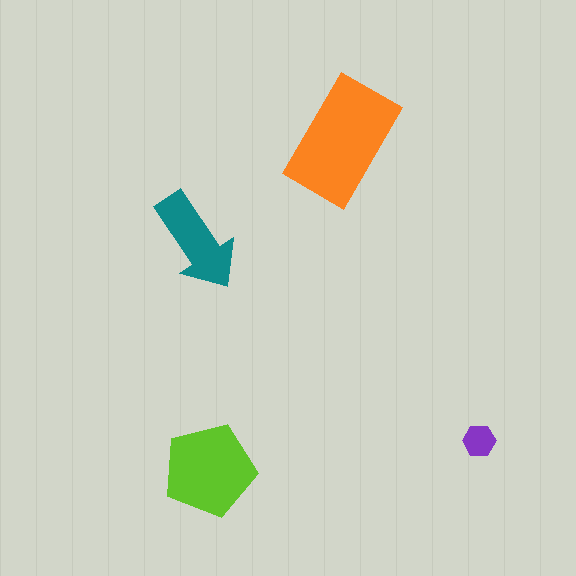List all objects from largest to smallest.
The orange rectangle, the lime pentagon, the teal arrow, the purple hexagon.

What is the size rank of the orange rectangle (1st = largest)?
1st.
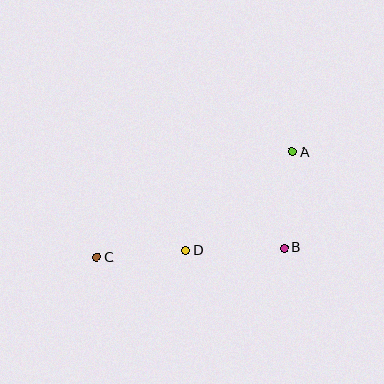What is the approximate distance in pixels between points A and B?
The distance between A and B is approximately 96 pixels.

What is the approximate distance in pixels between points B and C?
The distance between B and C is approximately 188 pixels.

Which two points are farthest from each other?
Points A and C are farthest from each other.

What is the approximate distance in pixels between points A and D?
The distance between A and D is approximately 145 pixels.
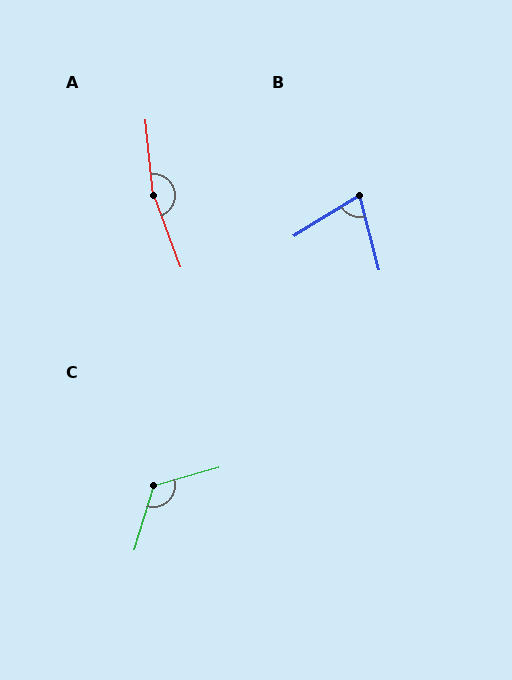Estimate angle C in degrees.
Approximately 123 degrees.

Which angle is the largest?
A, at approximately 165 degrees.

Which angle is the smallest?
B, at approximately 73 degrees.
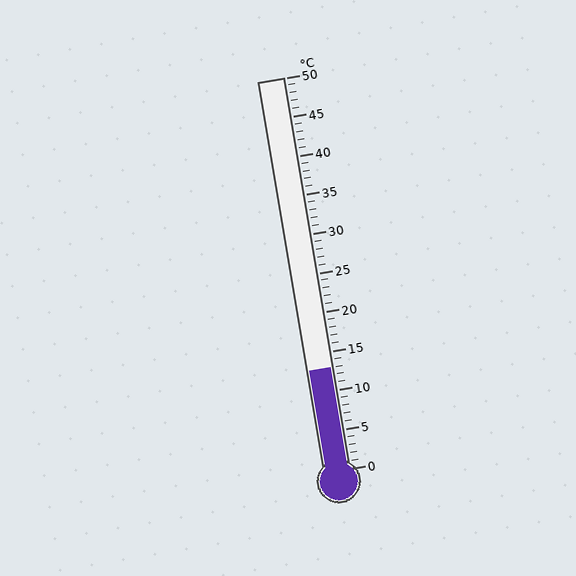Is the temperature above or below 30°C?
The temperature is below 30°C.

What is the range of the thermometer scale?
The thermometer scale ranges from 0°C to 50°C.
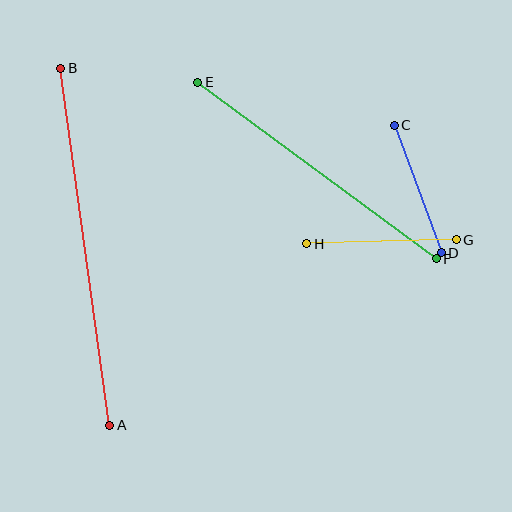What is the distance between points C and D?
The distance is approximately 136 pixels.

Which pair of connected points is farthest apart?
Points A and B are farthest apart.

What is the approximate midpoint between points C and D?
The midpoint is at approximately (418, 189) pixels.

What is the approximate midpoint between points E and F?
The midpoint is at approximately (317, 170) pixels.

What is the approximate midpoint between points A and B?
The midpoint is at approximately (85, 247) pixels.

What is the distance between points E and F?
The distance is approximately 297 pixels.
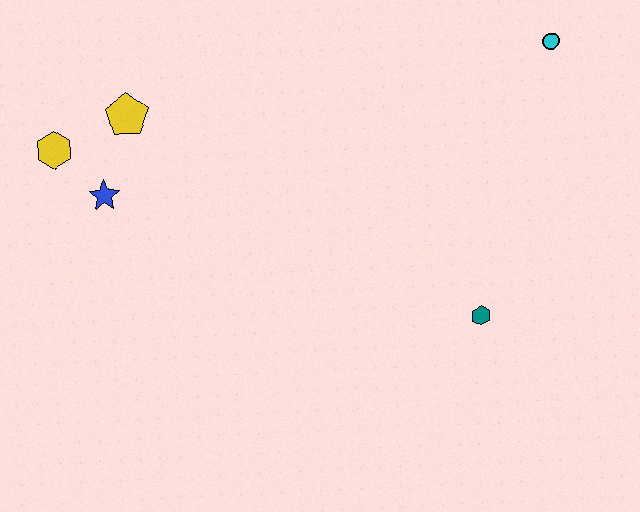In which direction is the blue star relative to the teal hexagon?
The blue star is to the left of the teal hexagon.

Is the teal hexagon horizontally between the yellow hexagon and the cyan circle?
Yes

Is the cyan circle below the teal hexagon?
No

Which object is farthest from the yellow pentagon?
The cyan circle is farthest from the yellow pentagon.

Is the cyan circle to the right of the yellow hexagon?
Yes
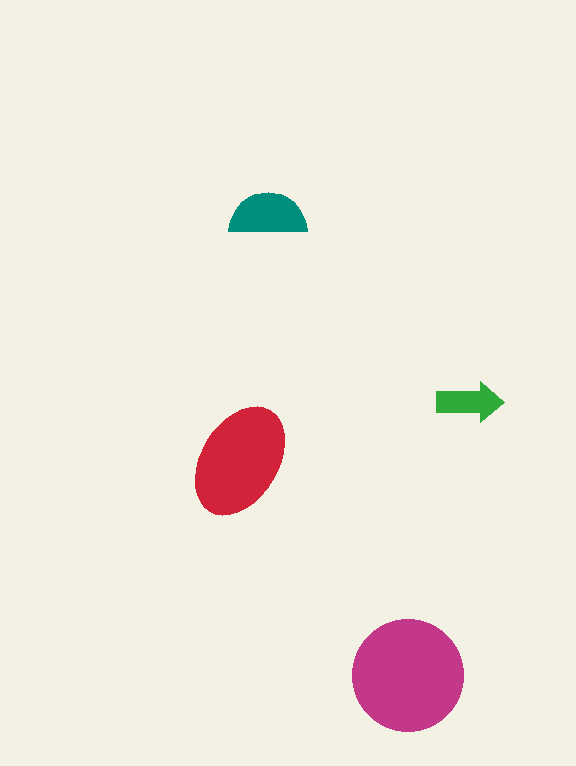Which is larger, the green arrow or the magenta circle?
The magenta circle.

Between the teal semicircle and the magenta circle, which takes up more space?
The magenta circle.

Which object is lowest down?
The magenta circle is bottommost.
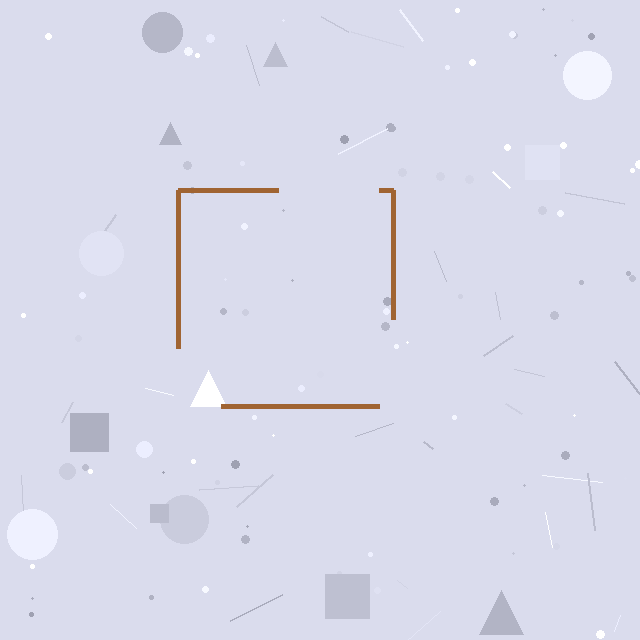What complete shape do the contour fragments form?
The contour fragments form a square.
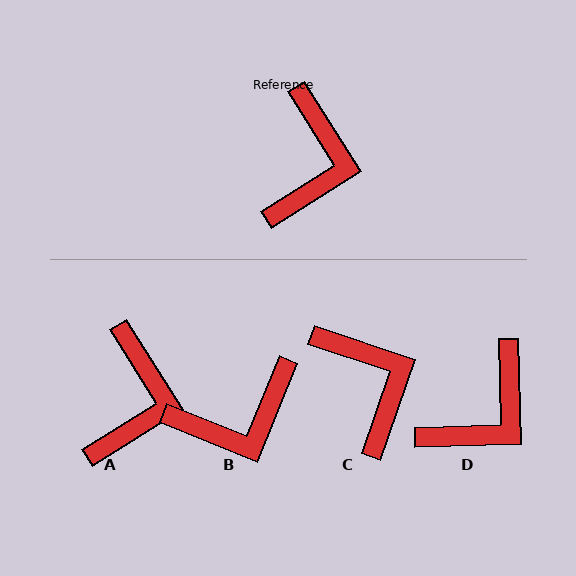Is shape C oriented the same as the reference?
No, it is off by about 39 degrees.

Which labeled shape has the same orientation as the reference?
A.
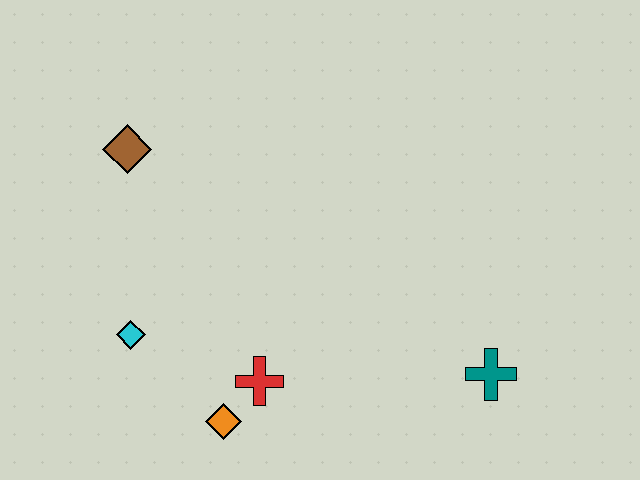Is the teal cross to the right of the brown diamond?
Yes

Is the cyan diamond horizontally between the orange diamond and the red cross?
No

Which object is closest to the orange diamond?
The red cross is closest to the orange diamond.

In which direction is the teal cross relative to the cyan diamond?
The teal cross is to the right of the cyan diamond.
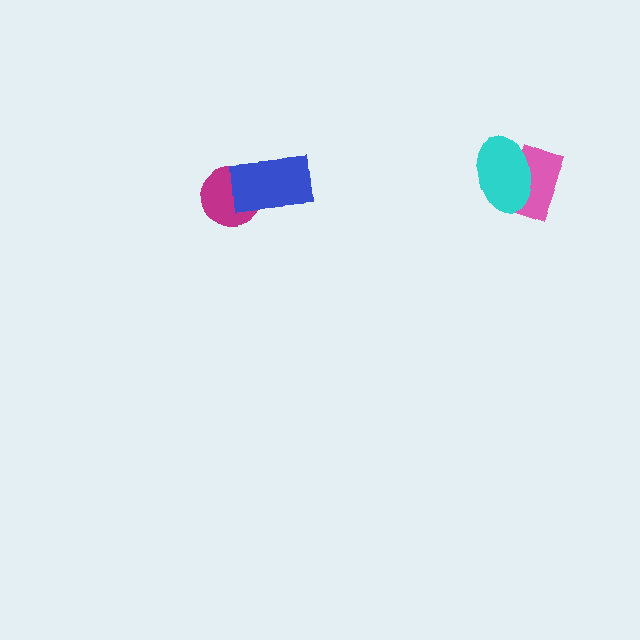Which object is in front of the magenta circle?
The blue rectangle is in front of the magenta circle.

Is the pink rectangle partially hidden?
Yes, it is partially covered by another shape.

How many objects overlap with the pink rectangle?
1 object overlaps with the pink rectangle.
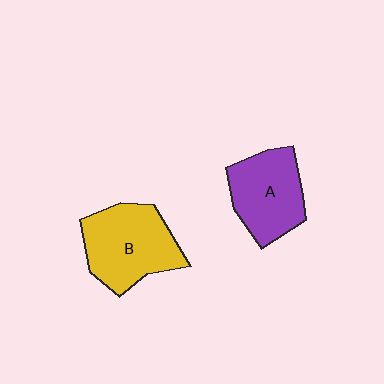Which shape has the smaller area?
Shape A (purple).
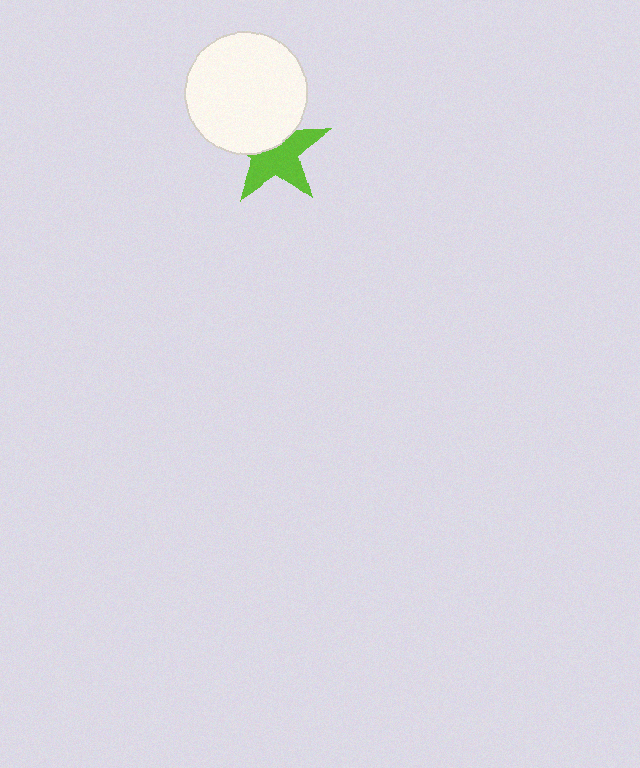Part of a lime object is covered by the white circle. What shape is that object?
It is a star.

• Request: Copy every entry word for word, but omit the pictures.

• Response:
List all objects from largest to smallest.
The orange rectangle, the lime pentagon, the teal arrow, the purple hexagon.

What is the size rank of the orange rectangle (1st = largest)?
1st.
What is the approximate distance in pixels between points A and B?
The distance between A and B is approximately 96 pixels.

What is the approximate distance in pixels between points B and C?
The distance between B and C is approximately 188 pixels.

Which two points are farthest from each other?
Points A and C are farthest from each other.

What is the approximate distance in pixels between points A and D?
The distance between A and D is approximately 145 pixels.
Estimate angle C in degrees.
Approximately 123 degrees.

Which angle is the largest?
A, at approximately 165 degrees.

Which angle is the smallest?
B, at approximately 73 degrees.
Is the temperature above or below 30°C?
The temperature is below 30°C.

What is the range of the thermometer scale?
The thermometer scale ranges from 0°C to 50°C.
What is the distance between points C and D?
The distance is approximately 136 pixels.

Which pair of connected points is farthest apart?
Points A and B are farthest apart.

What is the approximate midpoint between points C and D?
The midpoint is at approximately (418, 189) pixels.

What is the approximate midpoint between points E and F?
The midpoint is at approximately (317, 170) pixels.

What is the approximate midpoint between points A and B?
The midpoint is at approximately (85, 247) pixels.

What is the distance between points E and F?
The distance is approximately 297 pixels.
In which direction is the blue star relative to the teal hexagon?
The blue star is to the left of the teal hexagon.

Is the teal hexagon horizontally between the yellow hexagon and the cyan circle?
Yes

Is the cyan circle below the teal hexagon?
No

Which object is farthest from the yellow pentagon?
The cyan circle is farthest from the yellow pentagon.

Is the cyan circle to the right of the yellow hexagon?
Yes
Which is larger, the green arrow or the magenta circle?
The magenta circle.

Between the teal semicircle and the magenta circle, which takes up more space?
The magenta circle.

Which object is lowest down?
The magenta circle is bottommost.
What complete shape do the contour fragments form?
The contour fragments form a square.
Is shape C oriented the same as the reference?
No, it is off by about 39 degrees.

Which labeled shape has the same orientation as the reference?
A.
Is the teal cross to the right of the brown diamond?
Yes

Is the cyan diamond horizontally between the orange diamond and the red cross?
No

Which object is closest to the orange diamond?
The red cross is closest to the orange diamond.

In which direction is the teal cross relative to the cyan diamond?
The teal cross is to the right of the cyan diamond.
Which object is in front of the magenta circle?
The blue rectangle is in front of the magenta circle.

Is the pink rectangle partially hidden?
Yes, it is partially covered by another shape.

How many objects overlap with the pink rectangle?
1 object overlaps with the pink rectangle.
Which shape has the smaller area?
Shape A (purple).
Part of a lime object is covered by the white circle. What shape is that object?
It is a star.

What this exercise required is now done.